>> START

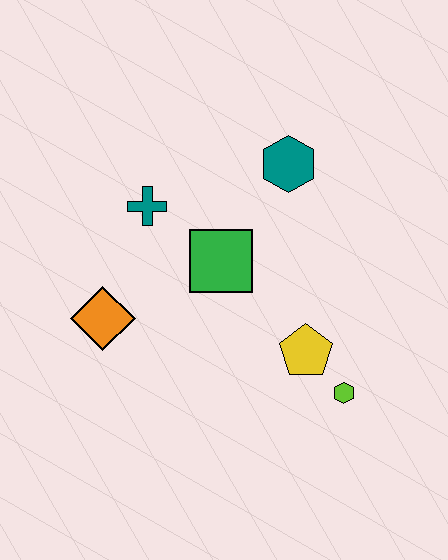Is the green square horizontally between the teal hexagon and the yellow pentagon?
No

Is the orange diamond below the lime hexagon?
No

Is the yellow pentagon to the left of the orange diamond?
No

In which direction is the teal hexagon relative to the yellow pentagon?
The teal hexagon is above the yellow pentagon.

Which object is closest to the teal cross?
The green square is closest to the teal cross.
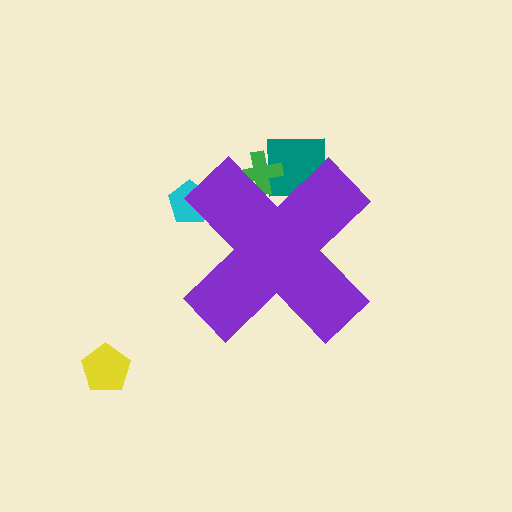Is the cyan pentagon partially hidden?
Yes, the cyan pentagon is partially hidden behind the purple cross.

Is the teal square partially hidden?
Yes, the teal square is partially hidden behind the purple cross.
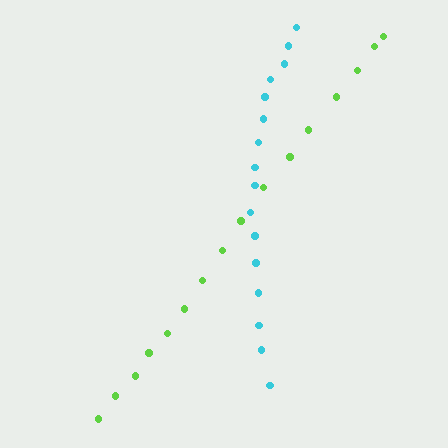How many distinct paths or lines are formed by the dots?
There are 2 distinct paths.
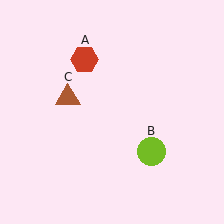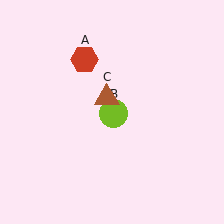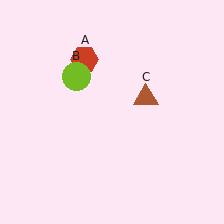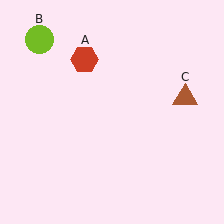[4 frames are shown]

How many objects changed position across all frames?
2 objects changed position: lime circle (object B), brown triangle (object C).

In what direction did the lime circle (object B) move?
The lime circle (object B) moved up and to the left.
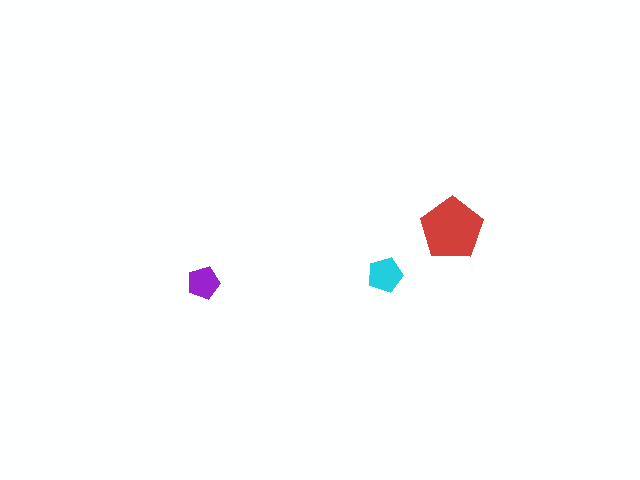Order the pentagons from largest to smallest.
the red one, the cyan one, the purple one.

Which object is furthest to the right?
The red pentagon is rightmost.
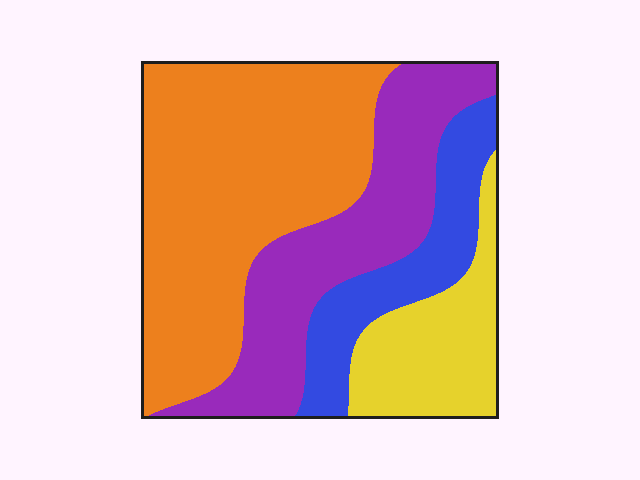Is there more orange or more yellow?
Orange.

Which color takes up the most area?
Orange, at roughly 45%.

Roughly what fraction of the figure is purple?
Purple takes up between a quarter and a half of the figure.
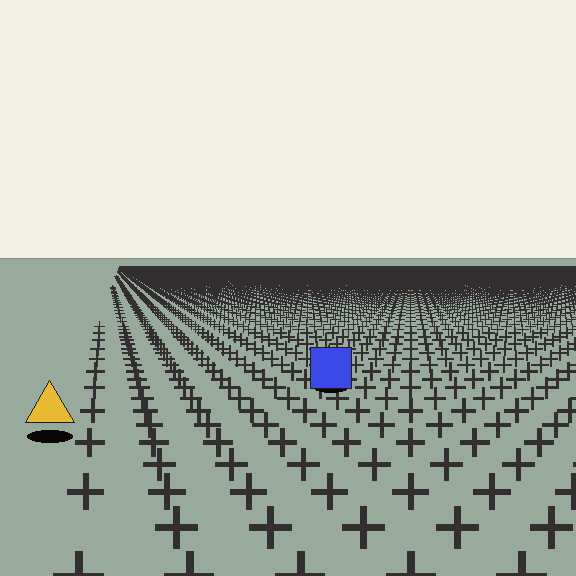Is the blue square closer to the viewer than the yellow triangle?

>> END

» TASK TO CARRY OUT
Write out exactly the lines from the line containing "Order the pentagons from largest to smallest." through the last line of the listing above, please, and leave out any pictures.

» WRITTEN RESPONSE
Order the pentagons from largest to smallest.
the red one, the cyan one, the purple one.

Which object is furthest to the right?
The red pentagon is rightmost.
Is there more orange or more yellow?
Orange.

Which color takes up the most area?
Orange, at roughly 45%.

Roughly what fraction of the figure is purple?
Purple takes up between a quarter and a half of the figure.
Is the blue square closer to the viewer than the yellow triangle?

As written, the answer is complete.